WRITTEN PROBLEM: Copy the records below exactly, omitting any pictures they contain.

— Begin DATA FOR THIS EXERCISE —

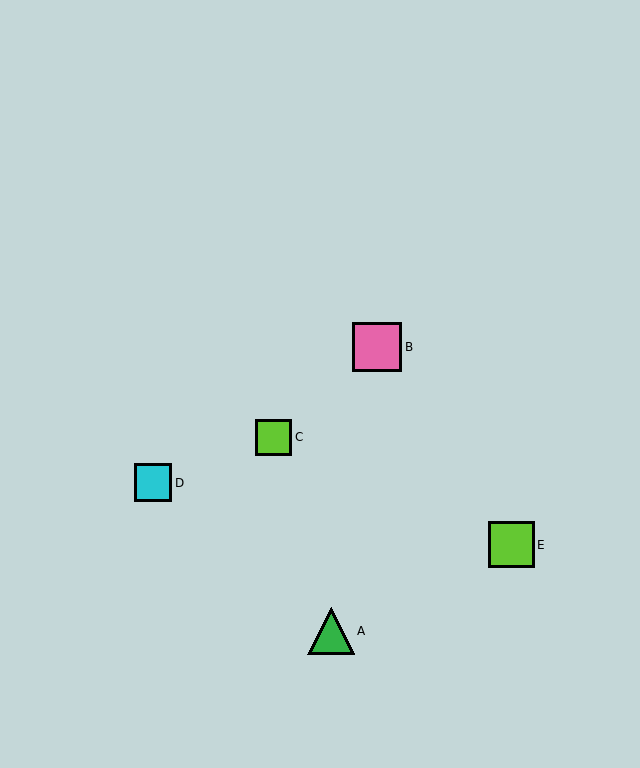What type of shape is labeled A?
Shape A is a green triangle.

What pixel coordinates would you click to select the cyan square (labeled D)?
Click at (153, 483) to select the cyan square D.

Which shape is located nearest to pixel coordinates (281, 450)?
The lime square (labeled C) at (274, 437) is nearest to that location.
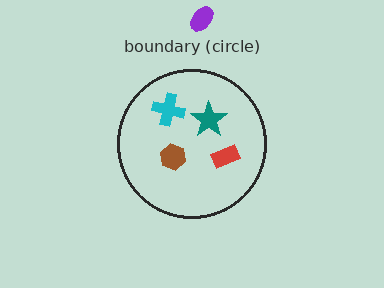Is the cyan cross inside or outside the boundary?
Inside.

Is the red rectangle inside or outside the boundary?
Inside.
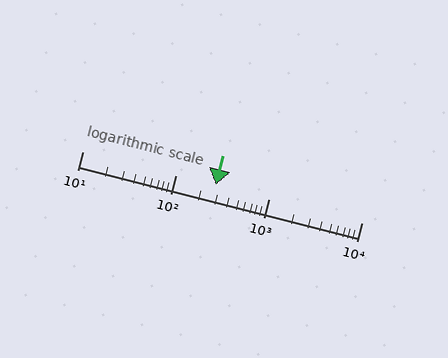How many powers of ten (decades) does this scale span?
The scale spans 3 decades, from 10 to 10000.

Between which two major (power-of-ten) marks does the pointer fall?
The pointer is between 100 and 1000.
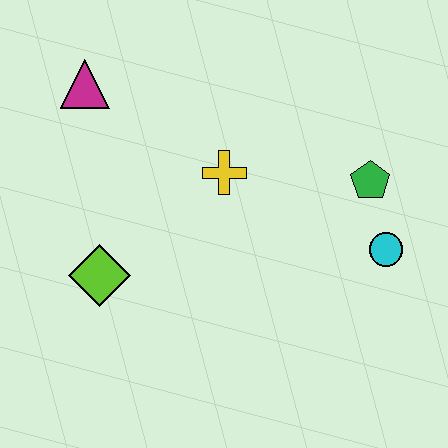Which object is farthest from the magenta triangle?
The cyan circle is farthest from the magenta triangle.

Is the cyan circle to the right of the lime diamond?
Yes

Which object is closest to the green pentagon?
The cyan circle is closest to the green pentagon.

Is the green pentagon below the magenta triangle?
Yes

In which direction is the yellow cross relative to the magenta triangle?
The yellow cross is to the right of the magenta triangle.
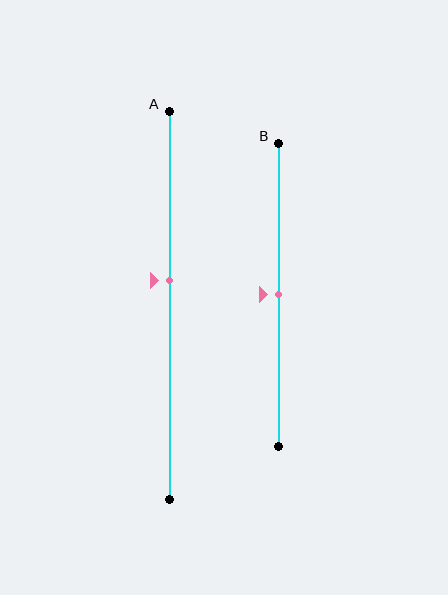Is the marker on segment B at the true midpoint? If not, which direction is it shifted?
Yes, the marker on segment B is at the true midpoint.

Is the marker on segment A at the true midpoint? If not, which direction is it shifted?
No, the marker on segment A is shifted upward by about 6% of the segment length.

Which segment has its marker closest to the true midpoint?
Segment B has its marker closest to the true midpoint.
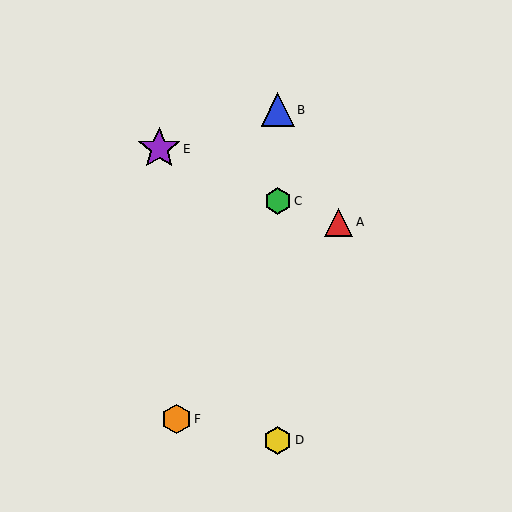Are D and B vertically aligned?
Yes, both are at x≈278.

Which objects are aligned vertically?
Objects B, C, D are aligned vertically.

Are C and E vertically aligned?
No, C is at x≈278 and E is at x≈159.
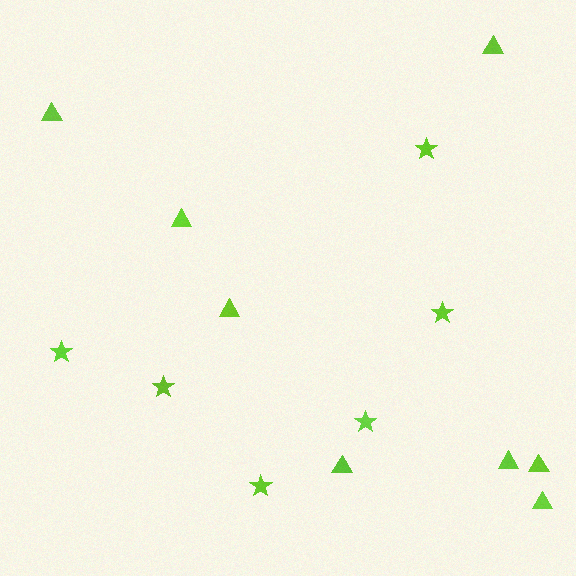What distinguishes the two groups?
There are 2 groups: one group of stars (6) and one group of triangles (8).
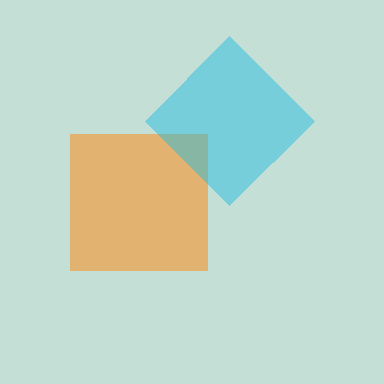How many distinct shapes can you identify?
There are 2 distinct shapes: an orange square, a cyan diamond.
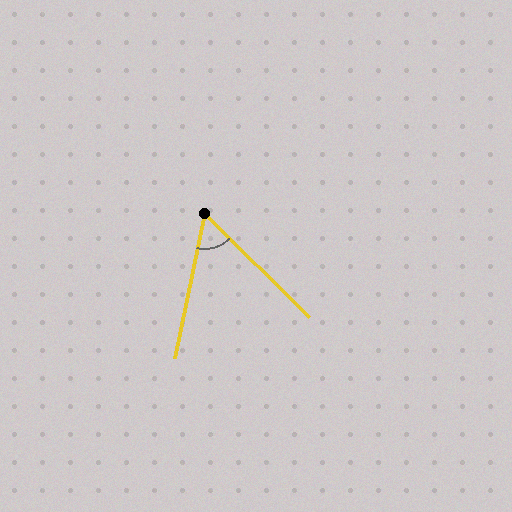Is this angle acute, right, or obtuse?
It is acute.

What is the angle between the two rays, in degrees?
Approximately 57 degrees.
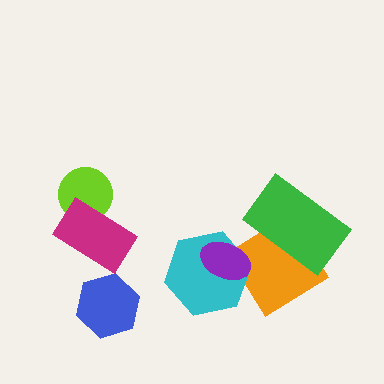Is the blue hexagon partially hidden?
No, no other shape covers it.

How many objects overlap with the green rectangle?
1 object overlaps with the green rectangle.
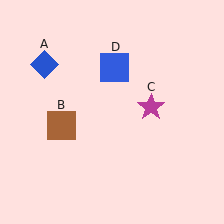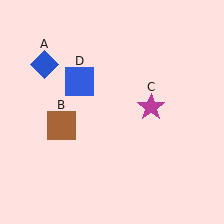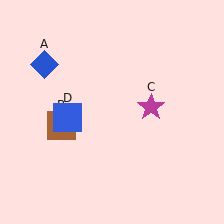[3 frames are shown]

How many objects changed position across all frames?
1 object changed position: blue square (object D).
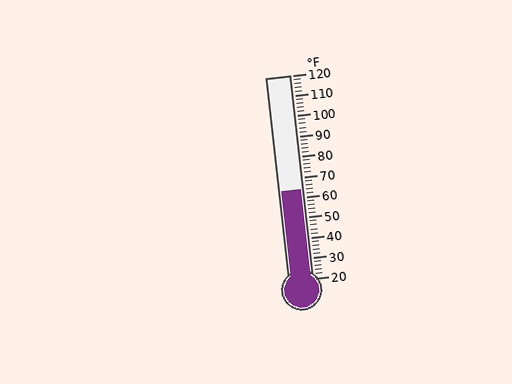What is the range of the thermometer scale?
The thermometer scale ranges from 20°F to 120°F.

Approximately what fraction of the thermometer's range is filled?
The thermometer is filled to approximately 45% of its range.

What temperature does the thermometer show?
The thermometer shows approximately 64°F.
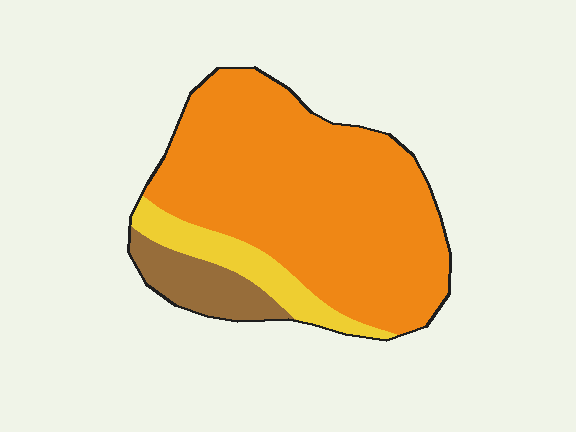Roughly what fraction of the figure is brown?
Brown takes up about one tenth (1/10) of the figure.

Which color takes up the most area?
Orange, at roughly 75%.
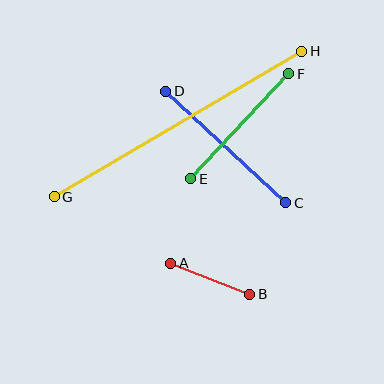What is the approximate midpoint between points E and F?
The midpoint is at approximately (240, 126) pixels.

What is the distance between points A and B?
The distance is approximately 85 pixels.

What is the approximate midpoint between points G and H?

— End DATA FOR THIS EXERCISE —

PROBLEM SOLUTION:
What type of shape is labeled A?
Shape A is a green triangle.

What pixel coordinates would you click to select the cyan square (labeled D)?
Click at (153, 483) to select the cyan square D.

Which shape is located nearest to pixel coordinates (281, 450)?
The lime square (labeled C) at (274, 437) is nearest to that location.
Is the cyan cross inside or outside the boundary?
Inside.

Is the red rectangle inside or outside the boundary?
Inside.
How many powers of ten (decades) does this scale span?
The scale spans 3 decades, from 10 to 10000.

Between which two major (power-of-ten) marks does the pointer fall?
The pointer is between 100 and 1000.
Which object is farthest from the magenta triangle?
The cyan circle is farthest from the magenta triangle.

Is the cyan circle to the right of the lime diamond?
Yes

Which object is closest to the green pentagon?
The cyan circle is closest to the green pentagon.

Is the green pentagon below the magenta triangle?
Yes

In which direction is the yellow cross relative to the magenta triangle?
The yellow cross is to the right of the magenta triangle.
Is the marker on segment B at the true midpoint? If not, which direction is it shifted?
Yes, the marker on segment B is at the true midpoint.

Is the marker on segment A at the true midpoint? If not, which direction is it shifted?
No, the marker on segment A is shifted upward by about 6% of the segment length.

Which segment has its marker closest to the true midpoint?
Segment B has its marker closest to the true midpoint.
Are D and B vertically aligned?
Yes, both are at x≈278.

Which objects are aligned vertically?
Objects B, C, D are aligned vertically.

Are C and E vertically aligned?
No, C is at x≈278 and E is at x≈159.
What distinguishes the two groups?
There are 2 groups: one group of stars (6) and one group of triangles (8).
How many distinct shapes can you identify?
There are 2 distinct shapes: an orange square, a cyan diamond.
Is this angle acute, right, or obtuse?
It is acute.

What is the angle between the two rays, in degrees?
Approximately 57 degrees.
Is the blue hexagon partially hidden?
No, no other shape covers it.

How many objects overlap with the green rectangle?
1 object overlaps with the green rectangle.
[3 frames are shown]

How many objects changed position across all frames?
1 object changed position: blue square (object D).
What is the range of the thermometer scale?
The thermometer scale ranges from 20°F to 120°F.

Approximately what fraction of the thermometer's range is filled?
The thermometer is filled to approximately 45% of its range.

What temperature does the thermometer show?
The thermometer shows approximately 64°F.
Roughly what fraction of the figure is brown?
Brown takes up about one tenth (1/10) of the figure.

Which color takes up the most area?
Orange, at roughly 75%.
What is the approximate midpoint between points E and F?
The midpoint is at approximately (240, 126) pixels.

What is the distance between points A and B?
The distance is approximately 85 pixels.

What is the approximate midpoint between points G and H?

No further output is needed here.